## START Exercise material
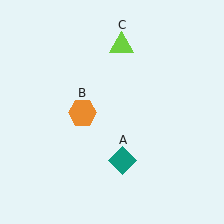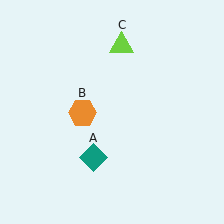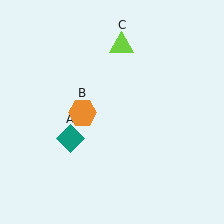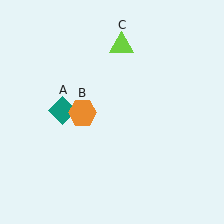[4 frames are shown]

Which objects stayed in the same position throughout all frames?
Orange hexagon (object B) and lime triangle (object C) remained stationary.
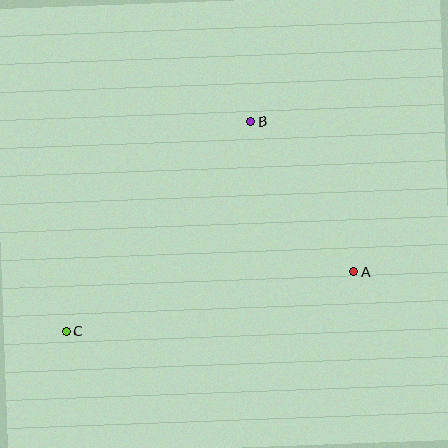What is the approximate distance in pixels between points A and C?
The distance between A and C is approximately 294 pixels.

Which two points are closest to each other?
Points A and B are closest to each other.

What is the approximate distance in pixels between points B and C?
The distance between B and C is approximately 280 pixels.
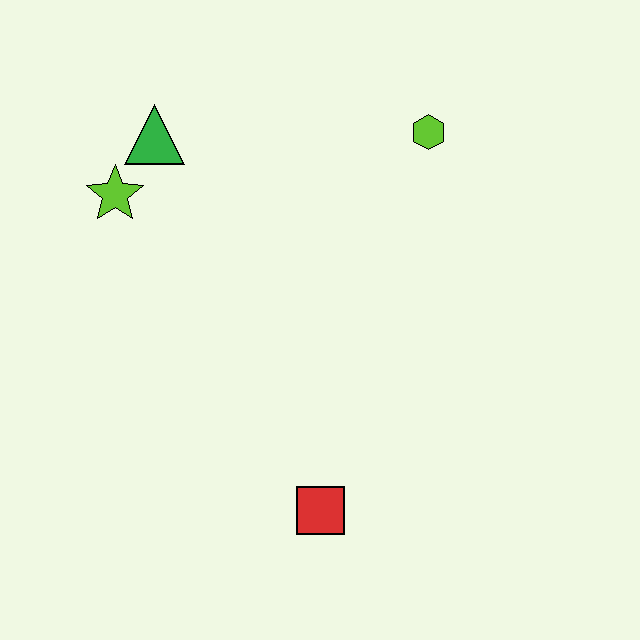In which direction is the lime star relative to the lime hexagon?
The lime star is to the left of the lime hexagon.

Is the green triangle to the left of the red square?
Yes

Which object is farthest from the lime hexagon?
The red square is farthest from the lime hexagon.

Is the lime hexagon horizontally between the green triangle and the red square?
No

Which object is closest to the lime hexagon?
The green triangle is closest to the lime hexagon.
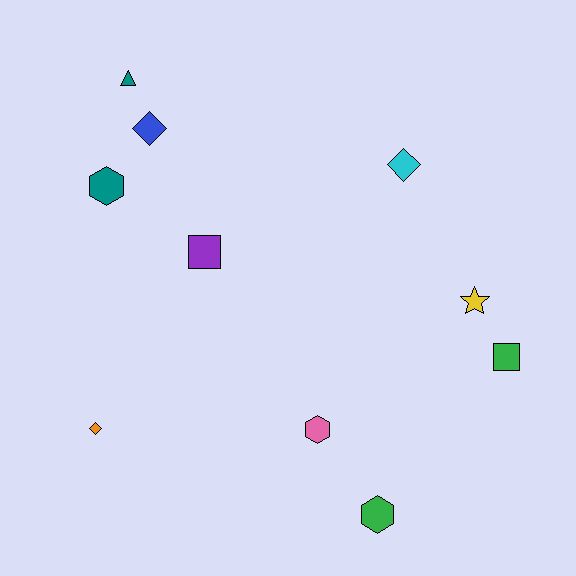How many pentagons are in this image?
There are no pentagons.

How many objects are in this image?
There are 10 objects.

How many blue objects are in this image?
There is 1 blue object.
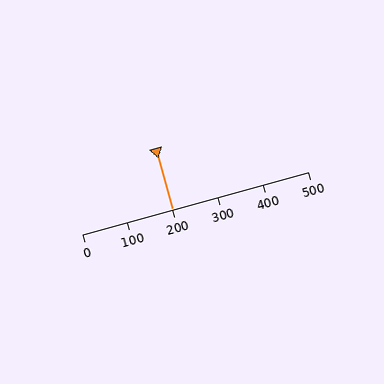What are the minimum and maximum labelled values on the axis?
The axis runs from 0 to 500.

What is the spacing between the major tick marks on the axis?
The major ticks are spaced 100 apart.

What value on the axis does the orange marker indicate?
The marker indicates approximately 200.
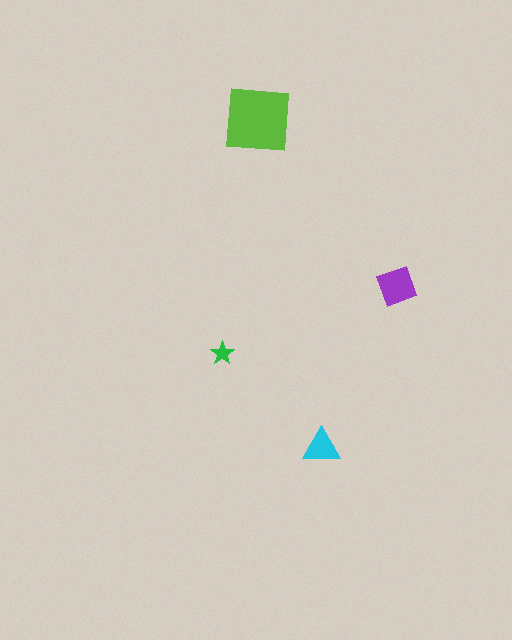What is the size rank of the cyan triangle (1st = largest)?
3rd.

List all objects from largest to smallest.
The lime square, the purple diamond, the cyan triangle, the green star.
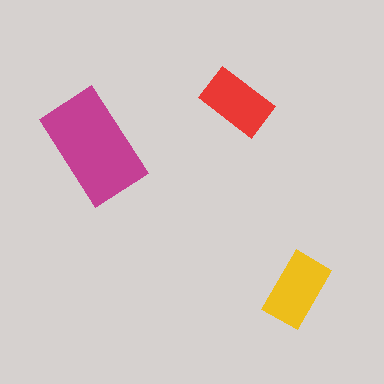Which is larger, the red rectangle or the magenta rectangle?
The magenta one.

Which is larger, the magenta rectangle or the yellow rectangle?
The magenta one.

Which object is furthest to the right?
The yellow rectangle is rightmost.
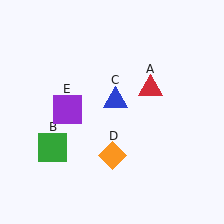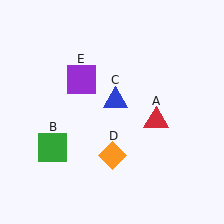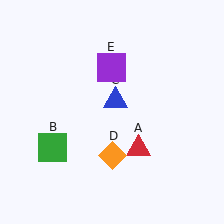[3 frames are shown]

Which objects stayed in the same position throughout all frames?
Green square (object B) and blue triangle (object C) and orange diamond (object D) remained stationary.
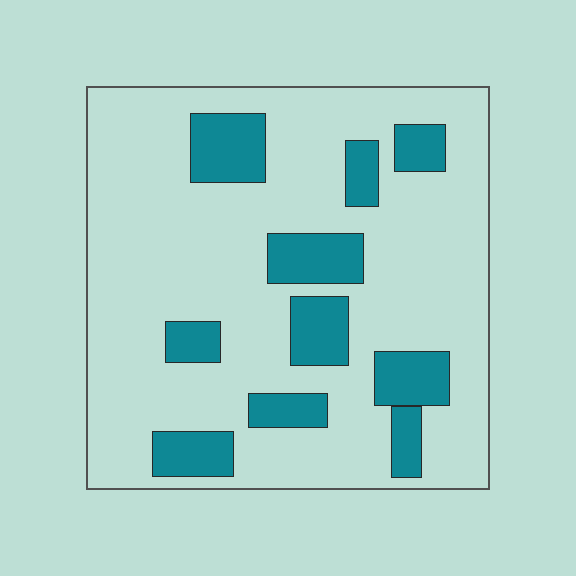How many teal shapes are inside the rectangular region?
10.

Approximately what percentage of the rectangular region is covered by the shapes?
Approximately 20%.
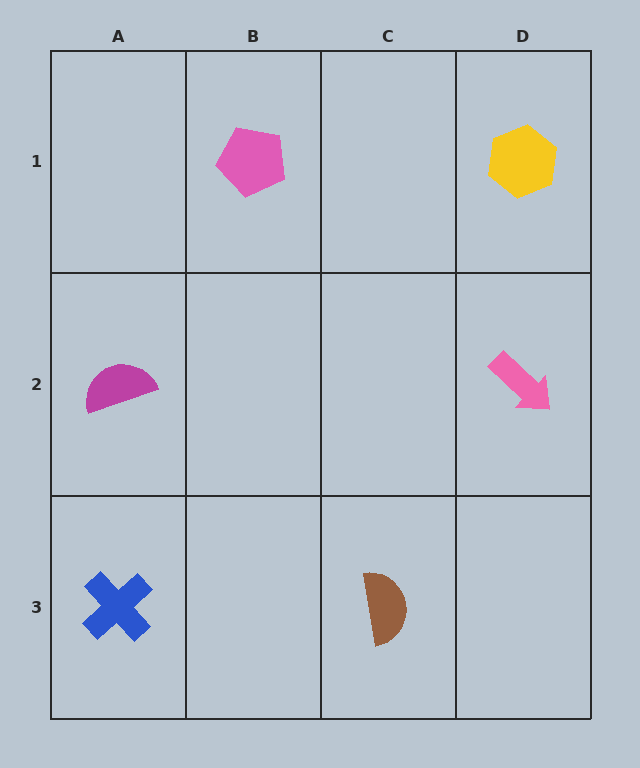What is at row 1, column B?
A pink pentagon.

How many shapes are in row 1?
2 shapes.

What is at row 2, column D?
A pink arrow.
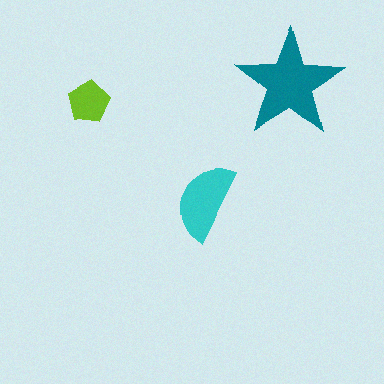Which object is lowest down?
The cyan semicircle is bottommost.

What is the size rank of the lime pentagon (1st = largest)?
3rd.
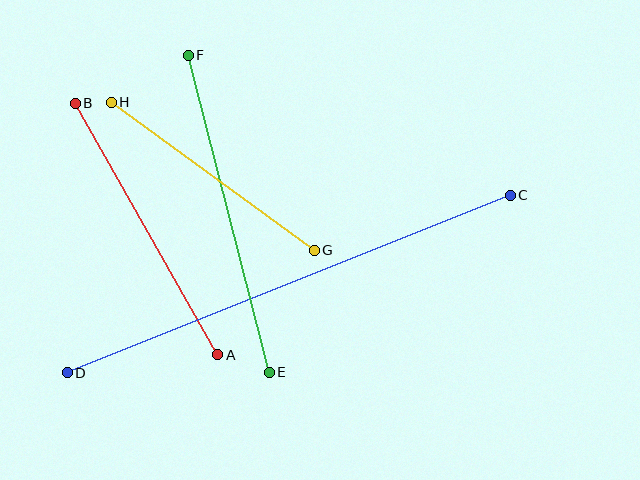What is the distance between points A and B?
The distance is approximately 289 pixels.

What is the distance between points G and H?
The distance is approximately 251 pixels.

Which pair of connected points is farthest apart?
Points C and D are farthest apart.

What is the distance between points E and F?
The distance is approximately 327 pixels.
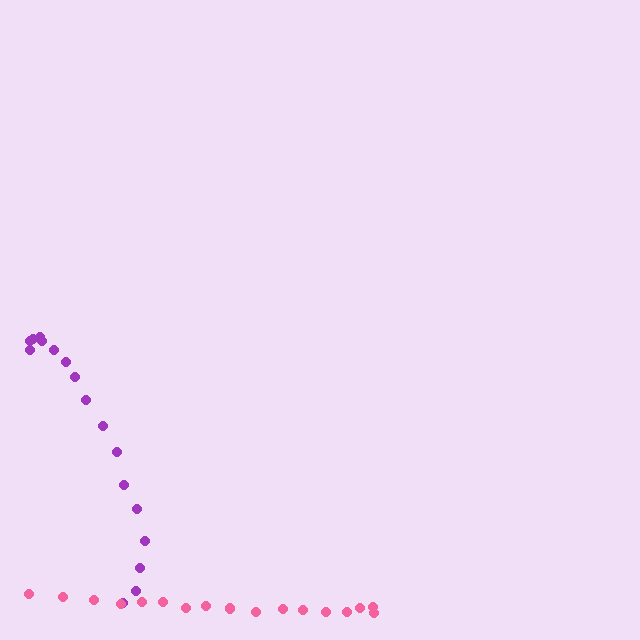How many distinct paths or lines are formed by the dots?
There are 2 distinct paths.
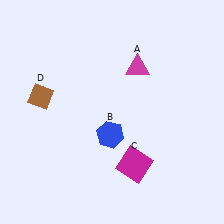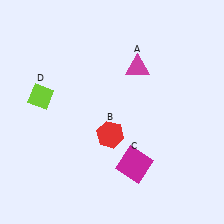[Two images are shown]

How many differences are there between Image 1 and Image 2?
There are 2 differences between the two images.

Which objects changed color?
B changed from blue to red. D changed from brown to lime.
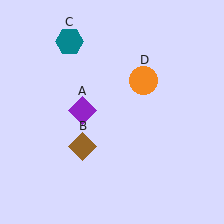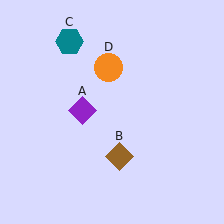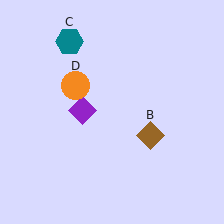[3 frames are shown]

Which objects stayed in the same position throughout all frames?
Purple diamond (object A) and teal hexagon (object C) remained stationary.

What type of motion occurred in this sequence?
The brown diamond (object B), orange circle (object D) rotated counterclockwise around the center of the scene.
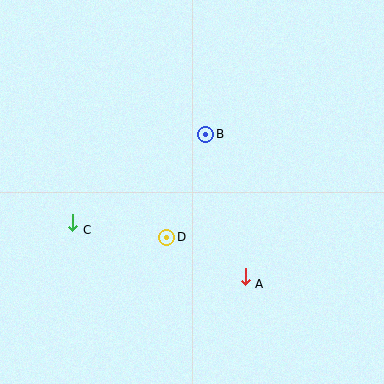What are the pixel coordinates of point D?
Point D is at (167, 237).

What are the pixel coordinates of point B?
Point B is at (206, 134).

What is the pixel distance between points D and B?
The distance between D and B is 110 pixels.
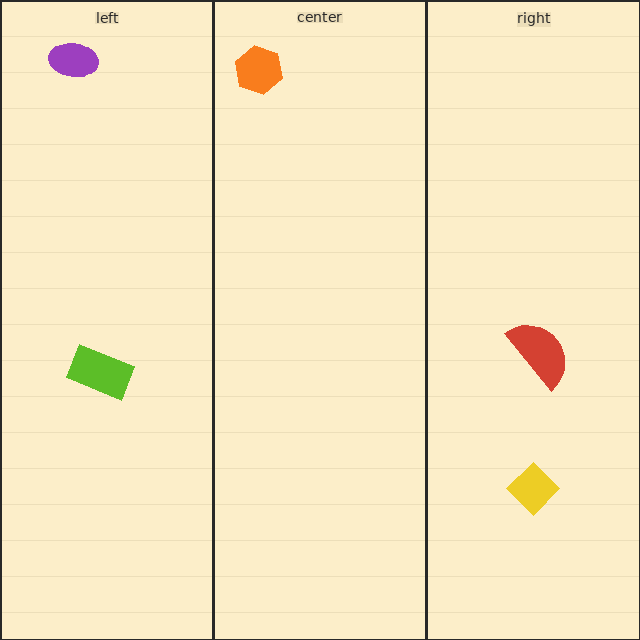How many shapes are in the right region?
2.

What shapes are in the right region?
The yellow diamond, the red semicircle.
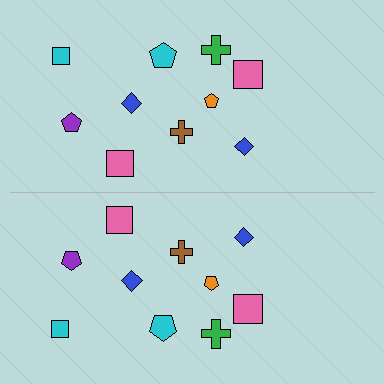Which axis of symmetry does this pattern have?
The pattern has a horizontal axis of symmetry running through the center of the image.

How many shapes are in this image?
There are 20 shapes in this image.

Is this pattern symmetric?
Yes, this pattern has bilateral (reflection) symmetry.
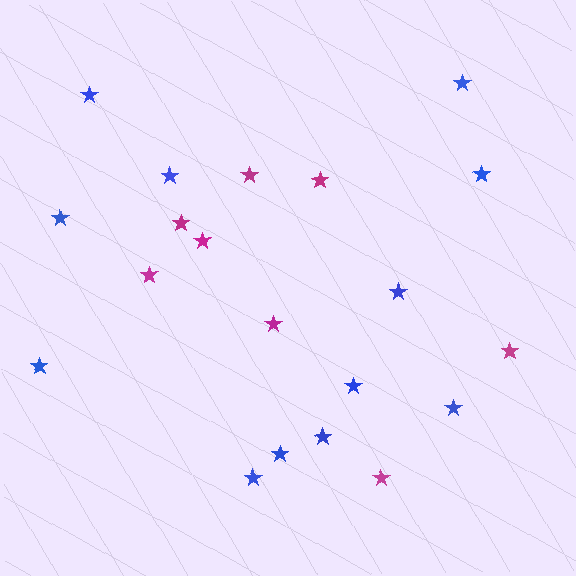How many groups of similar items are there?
There are 2 groups: one group of magenta stars (8) and one group of blue stars (12).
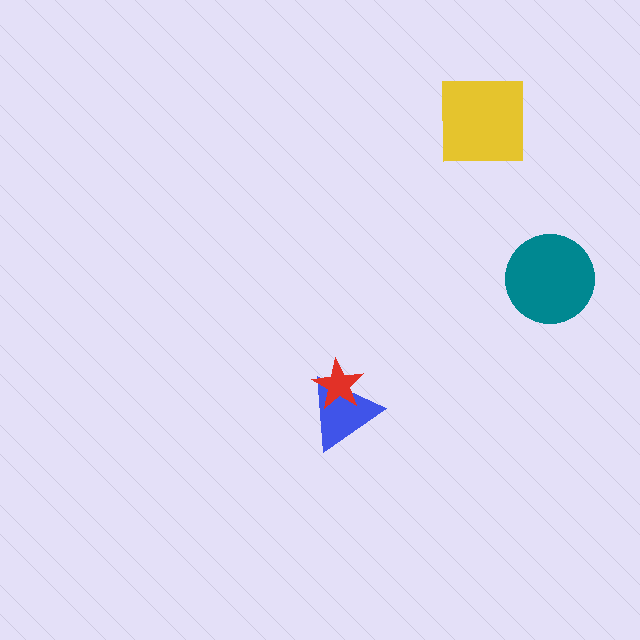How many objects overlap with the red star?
1 object overlaps with the red star.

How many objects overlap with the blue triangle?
1 object overlaps with the blue triangle.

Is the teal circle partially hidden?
No, no other shape covers it.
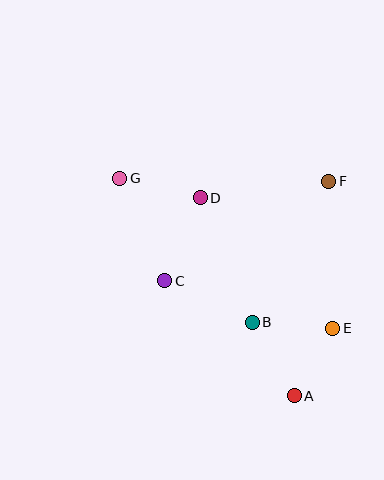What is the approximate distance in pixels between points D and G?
The distance between D and G is approximately 83 pixels.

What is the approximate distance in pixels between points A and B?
The distance between A and B is approximately 85 pixels.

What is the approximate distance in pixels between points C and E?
The distance between C and E is approximately 174 pixels.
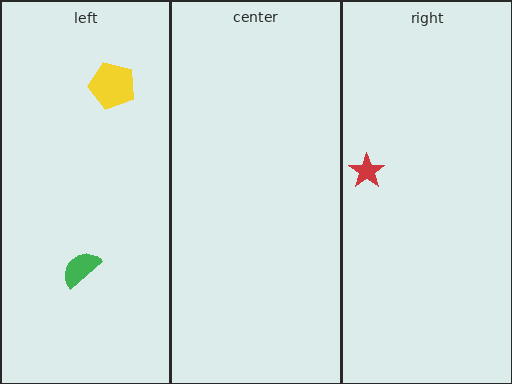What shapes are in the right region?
The red star.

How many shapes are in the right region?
1.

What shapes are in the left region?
The yellow pentagon, the green semicircle.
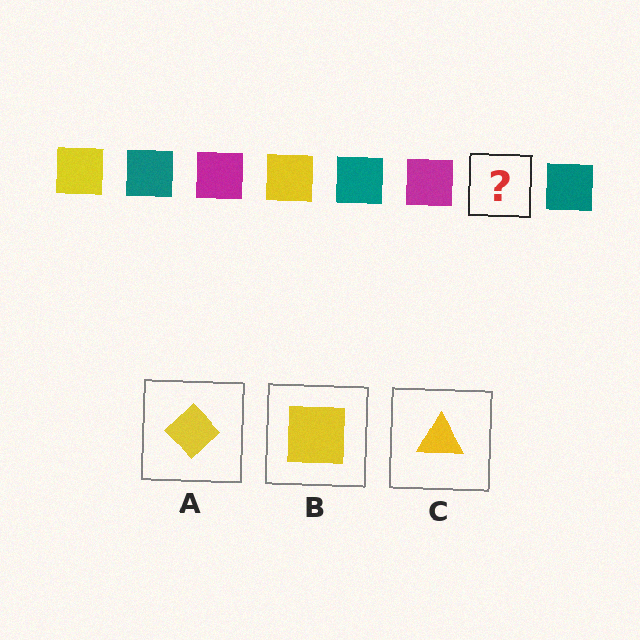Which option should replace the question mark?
Option B.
## END Exercise material
→ What is asked
Every record gets retyped exactly; no picture goes into the copy.

→ Exercise output
[4 frames are shown]

Which objects stayed in the same position throughout all frames?
Orange hexagon (object B) and lime triangle (object C) remained stationary.
What is the approximate distance in pixels between points A and C?
The distance between A and C is approximately 294 pixels.

Which two points are closest to each other?
Points A and B are closest to each other.

What is the approximate distance in pixels between points B and C?
The distance between B and C is approximately 280 pixels.
In which direction is the lime star relative to the lime hexagon?
The lime star is to the left of the lime hexagon.

Is the green triangle to the left of the red square?
Yes

Which object is farthest from the lime hexagon?
The red square is farthest from the lime hexagon.

Is the lime hexagon horizontally between the green triangle and the red square?
No

Which object is closest to the lime hexagon?
The green triangle is closest to the lime hexagon.
How many pentagons are in this image?
There are no pentagons.

How many objects are in this image?
There are 10 objects.

How many blue objects are in this image?
There is 1 blue object.
What are the minimum and maximum labelled values on the axis?
The axis runs from 0 to 500.

What is the spacing between the major tick marks on the axis?
The major ticks are spaced 100 apart.

What value on the axis does the orange marker indicate?
The marker indicates approximately 200.
What is the size rank of the cyan triangle (1st = largest)?
3rd.

List all objects from largest to smallest.
The lime square, the purple diamond, the cyan triangle, the green star.
Which is larger, the red rectangle or the magenta rectangle?
The magenta one.

Which is larger, the magenta rectangle or the yellow rectangle?
The magenta one.

Which object is furthest to the right?
The yellow rectangle is rightmost.
[3 frames are shown]

Which objects stayed in the same position throughout all frames?
Green square (object B) and blue triangle (object C) and orange diamond (object D) remained stationary.
How many teal shapes are inside the rectangular region?
10.

Approximately what percentage of the rectangular region is covered by the shapes?
Approximately 20%.
What is at row 1, column B?
A pink pentagon.

How many shapes are in row 1?
2 shapes.

What is at row 2, column D?
A pink arrow.
Which object is lowest down?
The cyan semicircle is bottommost.

What is the size rank of the lime pentagon (1st = largest)?
3rd.
What is the distance between points A and B?
The distance is approximately 289 pixels.

What is the distance between points G and H?
The distance is approximately 251 pixels.

Which pair of connected points is farthest apart?
Points C and D are farthest apart.

What is the distance between points E and F?
The distance is approximately 327 pixels.
How many distinct paths or lines are formed by the dots?
There are 2 distinct paths.
[Two images are shown]

How many differences are there between Image 1 and Image 2?
There are 2 differences between the two images.

Which objects changed color?
B changed from blue to red. D changed from brown to lime.
[3 frames are shown]

Which objects stayed in the same position throughout all frames?
Purple diamond (object A) and teal hexagon (object C) remained stationary.

What type of motion occurred in this sequence?
The brown diamond (object B), orange circle (object D) rotated counterclockwise around the center of the scene.
What are the pixel coordinates of point D?
Point D is at (167, 237).

What are the pixel coordinates of point B?
Point B is at (206, 134).

What is the pixel distance between points D and B?
The distance between D and B is 110 pixels.
How many shapes are in the right region?
2.

What shapes are in the right region?
The yellow diamond, the red semicircle.
Which axis of symmetry does this pattern have?
The pattern has a horizontal axis of symmetry running through the center of the image.

How many shapes are in this image?
There are 20 shapes in this image.

Is this pattern symmetric?
Yes, this pattern has bilateral (reflection) symmetry.
How many groups of similar items are there?
There are 2 groups: one group of magenta stars (8) and one group of blue stars (12).
How many objects overlap with the red star?
1 object overlaps with the red star.

How many objects overlap with the blue triangle?
1 object overlaps with the blue triangle.

Is the teal circle partially hidden?
No, no other shape covers it.
What is the approximate distance in pixels between points D and G?
The distance between D and G is approximately 83 pixels.

What is the approximate distance in pixels between points A and B?
The distance between A and B is approximately 85 pixels.

What is the approximate distance in pixels between points C and E?
The distance between C and E is approximately 174 pixels.
What shapes are in the right region?
The red star.

How many shapes are in the right region?
1.

What shapes are in the left region?
The yellow pentagon, the green semicircle.
Which option should replace the question mark?
Option B.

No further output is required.